EXERCISE PROMPT. Starting with the line that contains "What are the", copy each line exactly through the end of the listing, and omit all pictures.

SOURCE MATERIAL.
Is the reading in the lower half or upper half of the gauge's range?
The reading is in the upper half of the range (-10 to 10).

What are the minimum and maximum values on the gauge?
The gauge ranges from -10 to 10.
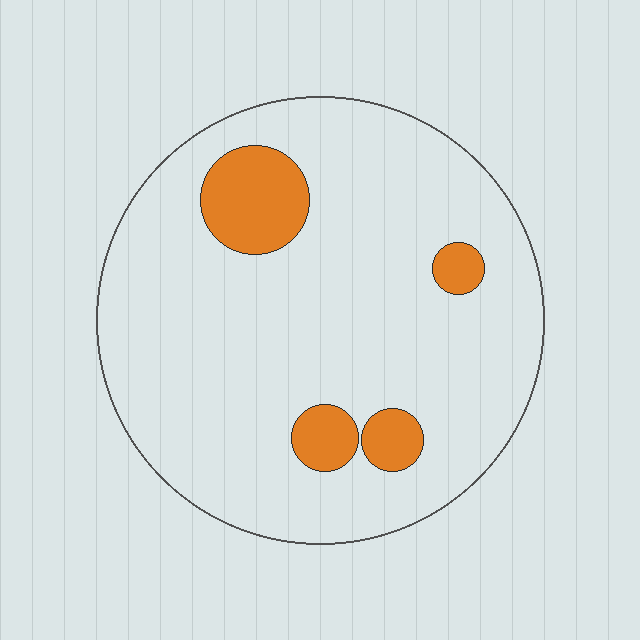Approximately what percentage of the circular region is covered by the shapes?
Approximately 10%.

ANSWER TO THE EXERCISE.
What are the minimum and maximum values on the gauge?
The gauge ranges from -10 to 10.
Approximately what percentage of the circular region is covered by the shapes?
Approximately 10%.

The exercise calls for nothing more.